━━ INFORMATION SUPPLIED

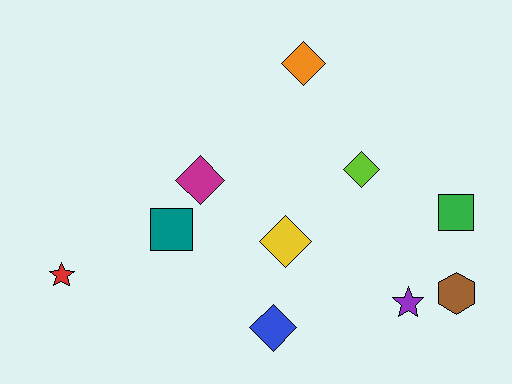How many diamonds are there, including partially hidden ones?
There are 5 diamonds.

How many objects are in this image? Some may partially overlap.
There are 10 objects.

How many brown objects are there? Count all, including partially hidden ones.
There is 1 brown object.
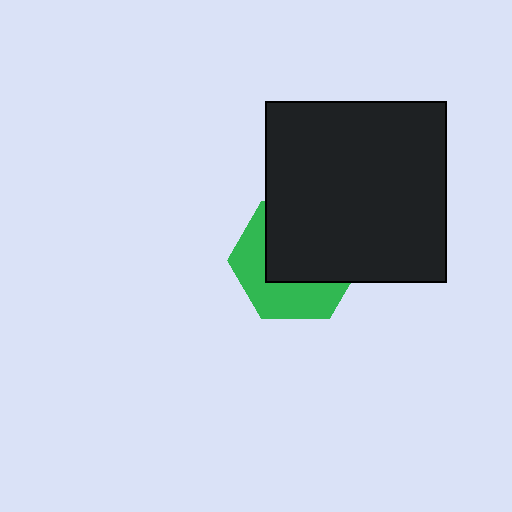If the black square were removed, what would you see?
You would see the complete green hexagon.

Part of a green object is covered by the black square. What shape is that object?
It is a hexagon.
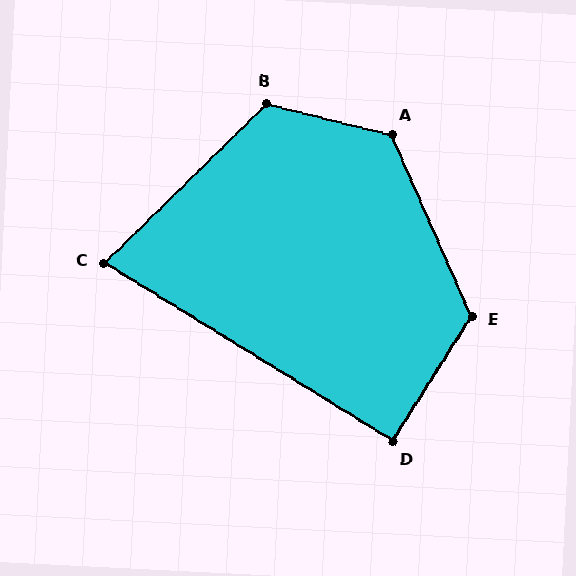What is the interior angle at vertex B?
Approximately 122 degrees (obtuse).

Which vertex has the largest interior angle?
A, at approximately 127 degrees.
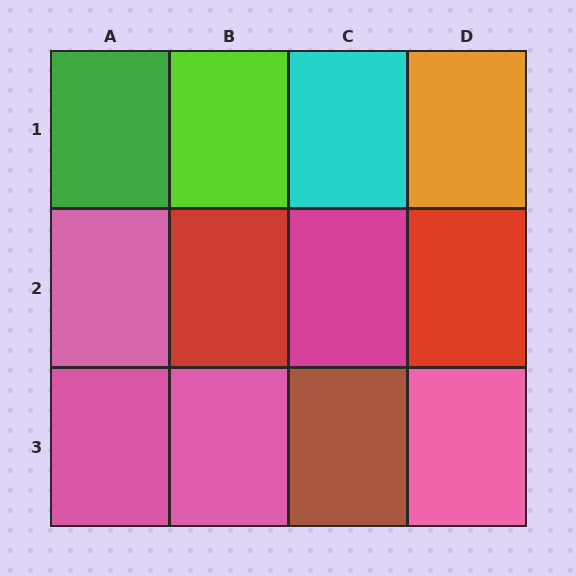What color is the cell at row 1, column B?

━━━━

■ GIVEN PROBLEM
Make an exact copy of all entries above, dropping the images.

■ TASK ANSWER
How many diamonds are there, including partially hidden ones?
There are 5 diamonds.

How many objects are in this image? Some may partially overlap.
There are 10 objects.

How many brown objects are there? Count all, including partially hidden ones.
There is 1 brown object.
If the black square were removed, what would you see?
You would see the complete green hexagon.

Part of a green object is covered by the black square. What shape is that object?
It is a hexagon.
What is the interior angle at vertex B?
Approximately 122 degrees (obtuse).

Which vertex has the largest interior angle?
A, at approximately 127 degrees.
What color is the cell at row 1, column B?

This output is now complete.